[Questions on shapes in pictures]
++++++++

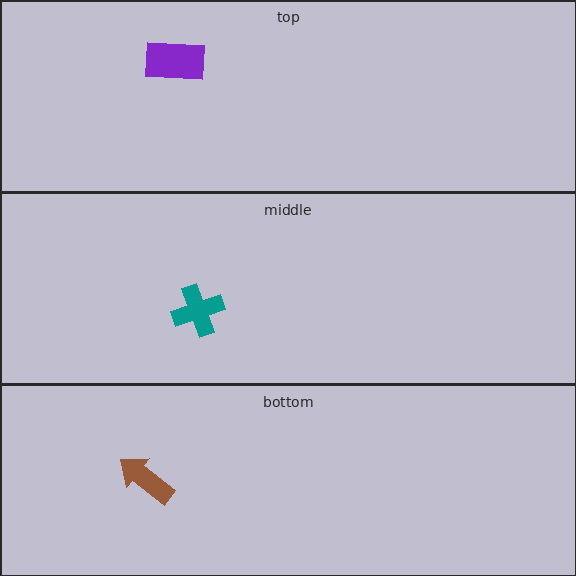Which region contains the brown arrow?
The bottom region.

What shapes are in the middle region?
The teal cross.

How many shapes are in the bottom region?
1.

++++++++

Every record must be copied exactly, with the pictures left out.

◆ Task solution
Which region contains the brown arrow?
The bottom region.

What shapes are in the middle region?
The teal cross.

How many shapes are in the bottom region?
1.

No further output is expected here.